> _Task statement_: Copy exactly, and only, the lines starting at the line with "Which line segment is the longest?" and ending at the line with "Does the left". Leave every picture out of the copy.

> _Task material_:
— START —

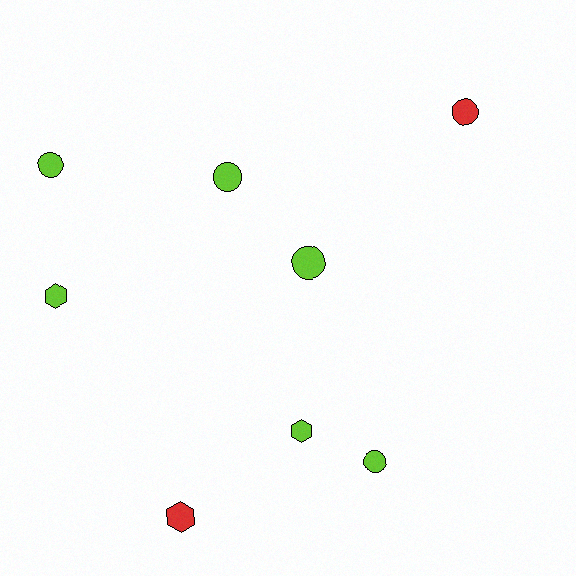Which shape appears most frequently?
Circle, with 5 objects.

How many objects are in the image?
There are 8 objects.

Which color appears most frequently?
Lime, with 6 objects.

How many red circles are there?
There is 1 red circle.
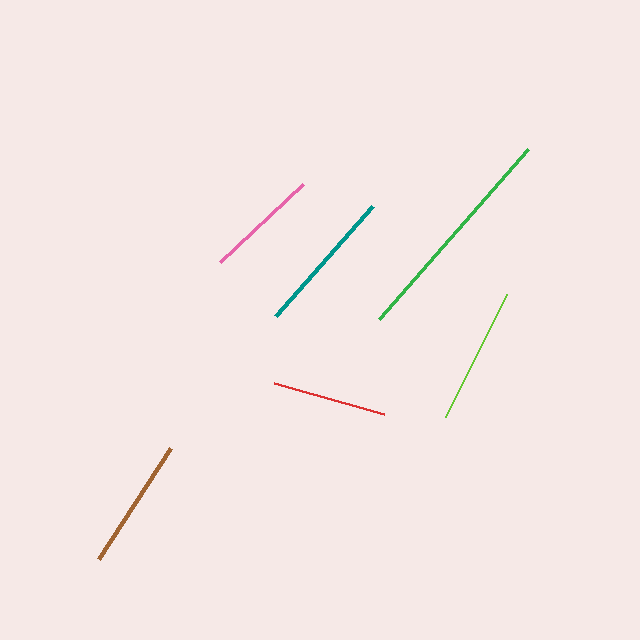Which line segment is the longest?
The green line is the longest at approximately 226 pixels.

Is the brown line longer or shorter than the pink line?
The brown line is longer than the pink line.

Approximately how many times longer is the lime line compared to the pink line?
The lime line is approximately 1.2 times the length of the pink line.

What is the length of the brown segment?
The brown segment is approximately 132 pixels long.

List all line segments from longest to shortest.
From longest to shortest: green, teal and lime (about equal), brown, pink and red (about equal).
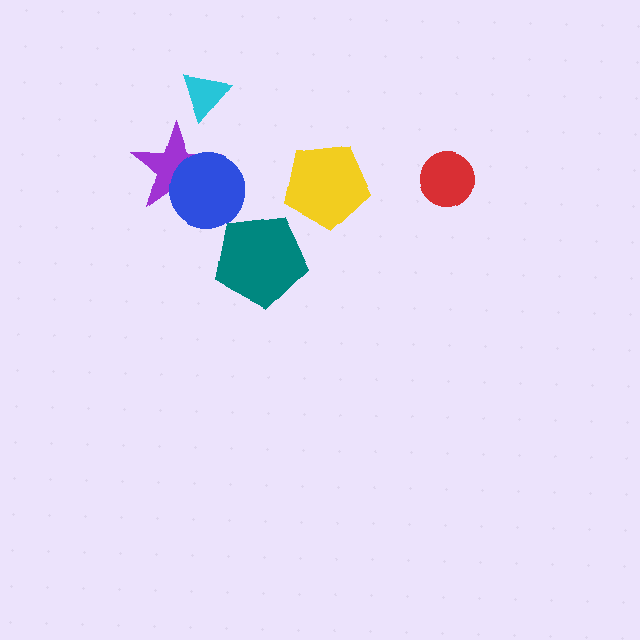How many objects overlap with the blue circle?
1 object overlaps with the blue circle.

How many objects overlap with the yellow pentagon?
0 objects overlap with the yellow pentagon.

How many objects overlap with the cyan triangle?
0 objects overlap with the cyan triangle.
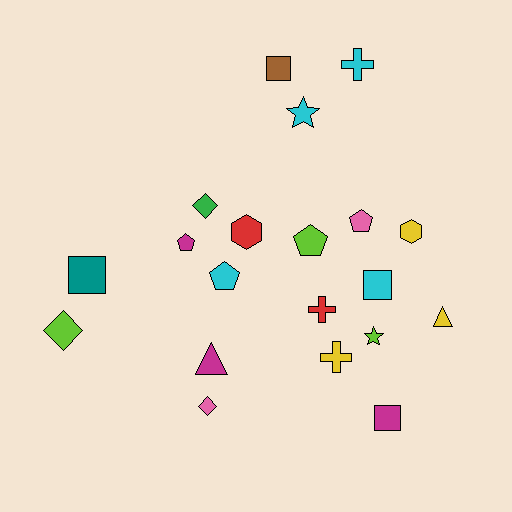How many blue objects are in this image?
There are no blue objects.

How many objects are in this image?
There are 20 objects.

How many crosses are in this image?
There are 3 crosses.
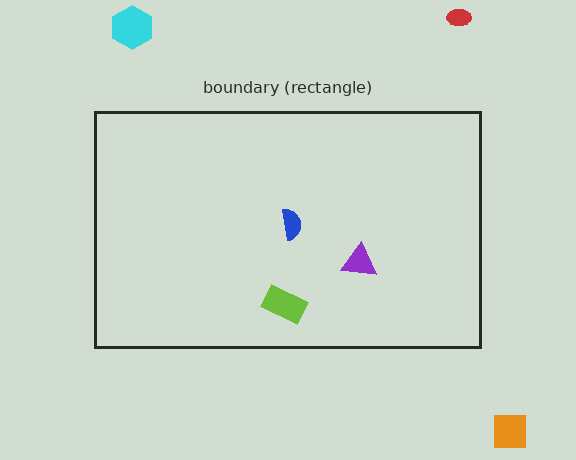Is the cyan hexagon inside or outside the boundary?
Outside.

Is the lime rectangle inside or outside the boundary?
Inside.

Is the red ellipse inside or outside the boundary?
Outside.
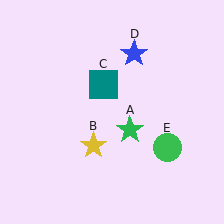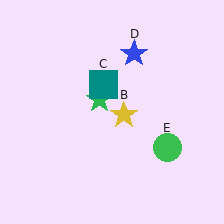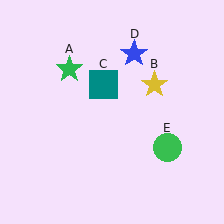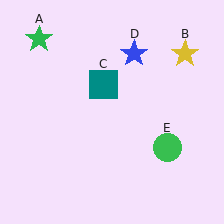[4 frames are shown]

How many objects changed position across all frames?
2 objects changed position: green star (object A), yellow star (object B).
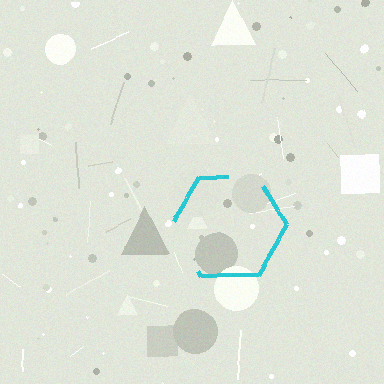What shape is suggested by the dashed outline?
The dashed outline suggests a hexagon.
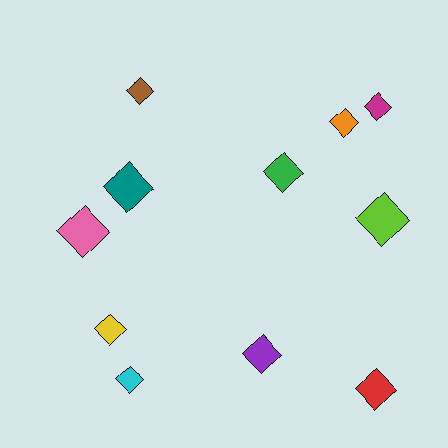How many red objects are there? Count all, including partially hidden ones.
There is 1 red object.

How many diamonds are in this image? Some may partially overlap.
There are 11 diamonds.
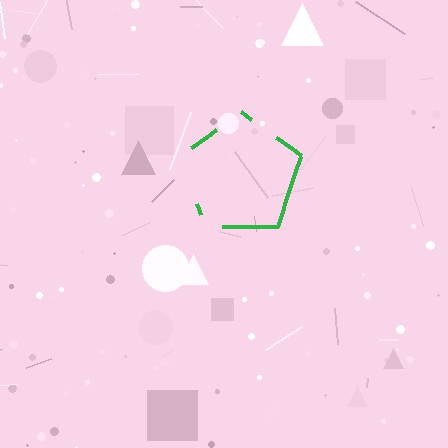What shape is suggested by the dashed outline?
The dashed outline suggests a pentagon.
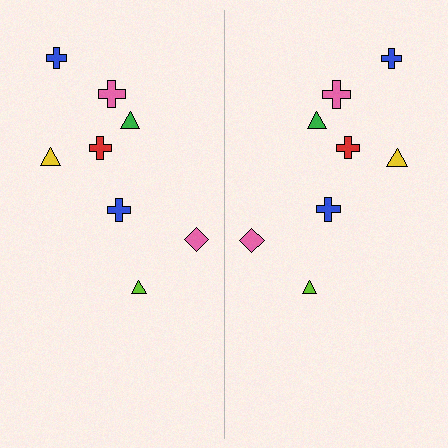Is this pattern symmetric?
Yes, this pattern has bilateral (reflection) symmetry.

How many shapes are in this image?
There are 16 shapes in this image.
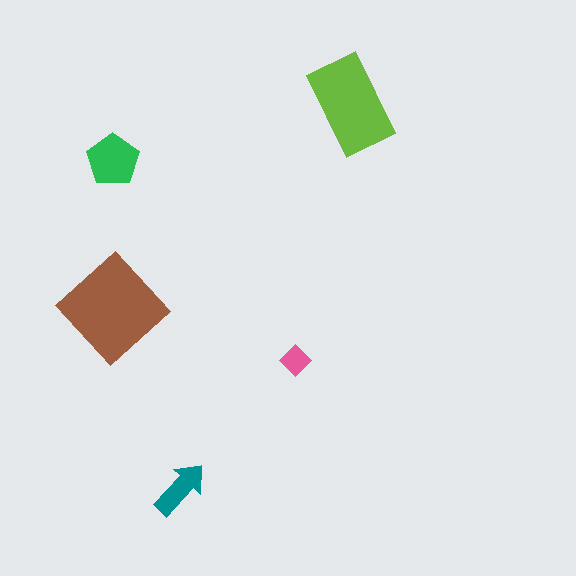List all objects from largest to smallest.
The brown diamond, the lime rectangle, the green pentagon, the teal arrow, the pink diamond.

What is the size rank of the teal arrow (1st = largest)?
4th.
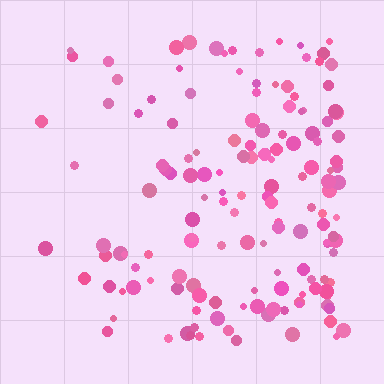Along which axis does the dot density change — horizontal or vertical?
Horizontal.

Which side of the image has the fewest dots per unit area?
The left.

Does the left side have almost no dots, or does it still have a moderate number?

— END —
— START —

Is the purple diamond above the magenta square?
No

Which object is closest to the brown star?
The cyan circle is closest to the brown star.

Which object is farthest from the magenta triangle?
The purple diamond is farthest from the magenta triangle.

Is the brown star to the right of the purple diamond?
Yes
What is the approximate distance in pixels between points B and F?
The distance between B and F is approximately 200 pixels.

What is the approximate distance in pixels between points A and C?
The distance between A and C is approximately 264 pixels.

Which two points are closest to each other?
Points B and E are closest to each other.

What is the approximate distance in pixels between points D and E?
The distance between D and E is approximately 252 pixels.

— END —

> _Full answer_:
Which line segment is the longest?
The green line is the longest at approximately 226 pixels.

Is the brown line longer or shorter than the pink line?
The brown line is longer than the pink line.

Approximately how many times longer is the lime line compared to the pink line?
The lime line is approximately 1.2 times the length of the pink line.

What is the length of the brown segment?
The brown segment is approximately 132 pixels long.

List all line segments from longest to shortest.
From longest to shortest: green, teal and lime (about equal), brown, pink and red (about equal).
How many objects overlap with the blue circle?
1 object overlaps with the blue circle.

How many objects overlap with the yellow pentagon?
0 objects overlap with the yellow pentagon.

How many objects overlap with the cyan triangle?
0 objects overlap with the cyan triangle.
How many blue objects are in this image?
There are no blue objects.

How many objects are in this image?
There are 20 objects.

How many crosses are in this image?
There are 3 crosses.
Is the cyan hexagon inside or outside the boundary?
Outside.

Is the lime rectangle inside or outside the boundary?
Inside.

Is the red ellipse inside or outside the boundary?
Outside.
[4 frames are shown]

How many objects changed position across all frames?
2 objects changed position: green star (object A), yellow star (object B).
What shape is suggested by the dashed outline?
The dashed outline suggests a hexagon.
How many red objects are there? Count all, including partially hidden ones.
There is 1 red object.

How many diamonds are in this image? Some may partially overlap.
There are 11 diamonds.
What shape is suggested by the dashed outline?
The dashed outline suggests a pentagon.
Is this pattern symmetric?
Yes, this pattern has bilateral (reflection) symmetry.

How many shapes are in this image?
There are 16 shapes in this image.
List all objects from largest to smallest.
The brown diamond, the lime rectangle, the green pentagon, the teal arrow, the pink diamond.

What is the size rank of the teal arrow (1st = largest)?
4th.
Along which axis does the dot density change — horizontal or vertical?
Horizontal.

Which side of the image has the fewest dots per unit area?
The left.

Does the left side have almost no dots, or does it still have a moderate number?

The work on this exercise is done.